Start of Dataset content

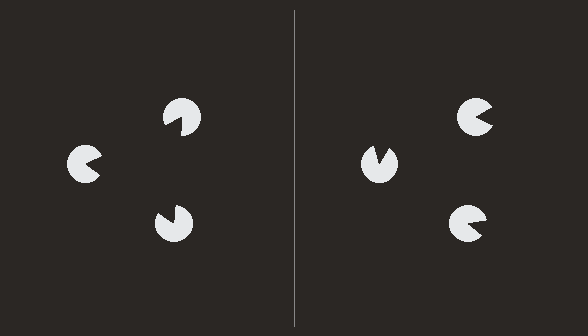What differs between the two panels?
The pac-man discs are positioned identically on both sides; only the wedge orientations differ. On the left they align to a triangle; on the right they are misaligned.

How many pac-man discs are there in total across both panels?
6 — 3 on each side.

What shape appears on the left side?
An illusory triangle.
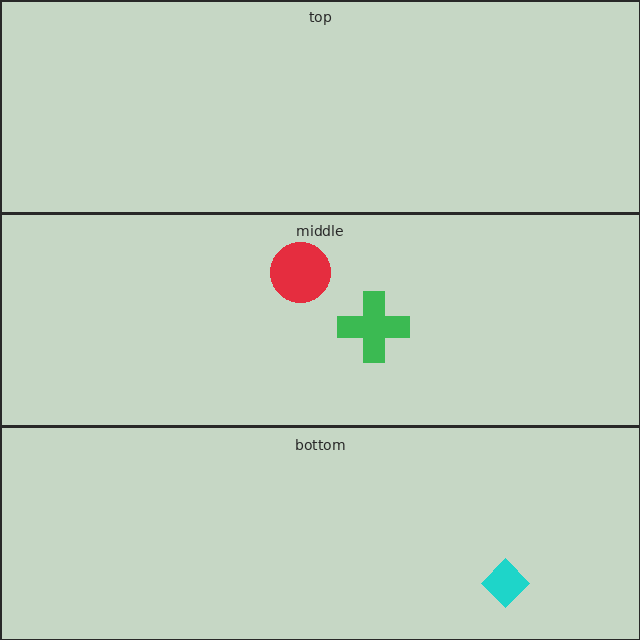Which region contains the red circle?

End of Dataset content

Reproduce exactly, and only, the lines from the one containing "What shape appears on the left side?" through the last line of the records above, both included, leaving out any pictures.

[Written reply]
What shape appears on the left side?
An illusory triangle.
Which region contains the red circle?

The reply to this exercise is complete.